■ **Exercise requirements**:
Only the lines from the one holding "Estimate angle B in degrees." to the end should be retyped, exactly, with both ends included and no pictures.

* BEGIN Input material *

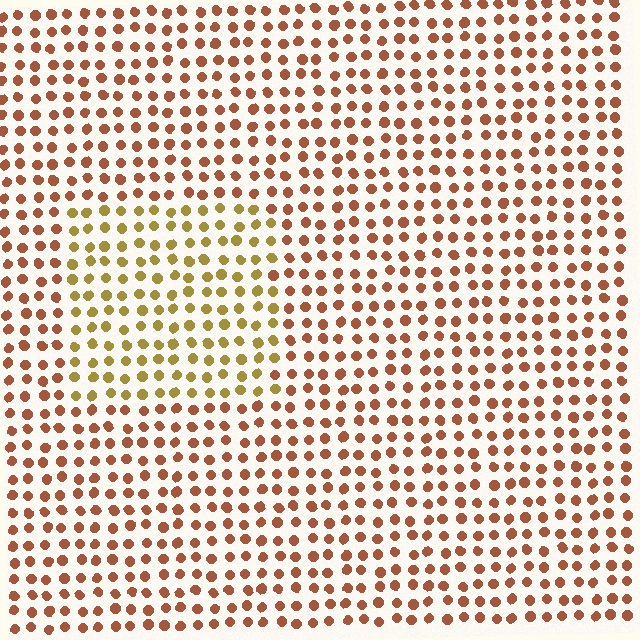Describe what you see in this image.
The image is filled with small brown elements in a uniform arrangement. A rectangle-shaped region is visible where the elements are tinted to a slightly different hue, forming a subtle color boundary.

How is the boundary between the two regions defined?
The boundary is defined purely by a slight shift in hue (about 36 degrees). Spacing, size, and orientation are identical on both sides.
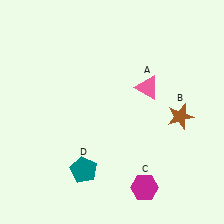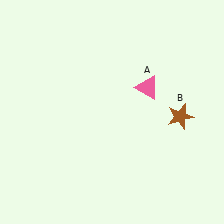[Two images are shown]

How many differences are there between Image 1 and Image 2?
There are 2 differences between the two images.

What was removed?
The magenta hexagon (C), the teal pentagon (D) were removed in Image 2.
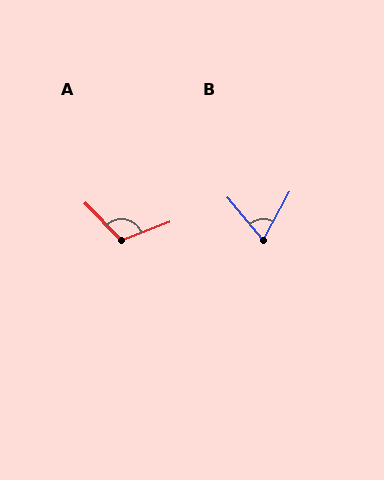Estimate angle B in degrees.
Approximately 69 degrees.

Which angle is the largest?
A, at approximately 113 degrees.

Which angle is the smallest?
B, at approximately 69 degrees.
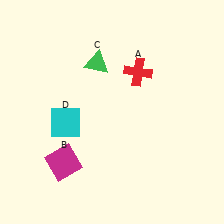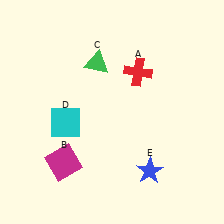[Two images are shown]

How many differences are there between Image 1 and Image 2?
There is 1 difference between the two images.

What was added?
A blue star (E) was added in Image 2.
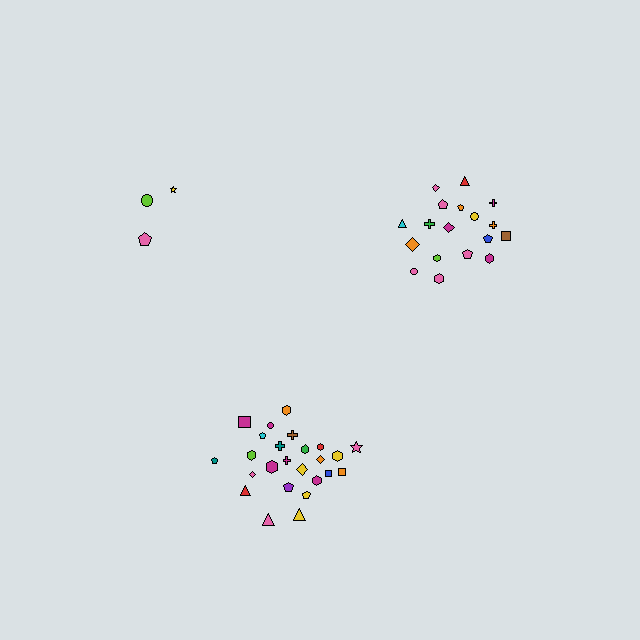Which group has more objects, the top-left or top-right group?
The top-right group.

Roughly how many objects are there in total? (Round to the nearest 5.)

* END Input material *

■ **Answer**:
Estimate angle B in degrees.
Approximately 69 degrees.

Which angle is the largest?
A, at approximately 113 degrees.

Which angle is the smallest?
B, at approximately 69 degrees.
[Two images are shown]

How many differences are there between Image 1 and Image 2?
There is 1 difference between the two images.

What was added?
A blue star (E) was added in Image 2.
Which group has more objects, the top-left or top-right group?
The top-right group.

Roughly how many objects are there in total? (Round to the nearest 5.)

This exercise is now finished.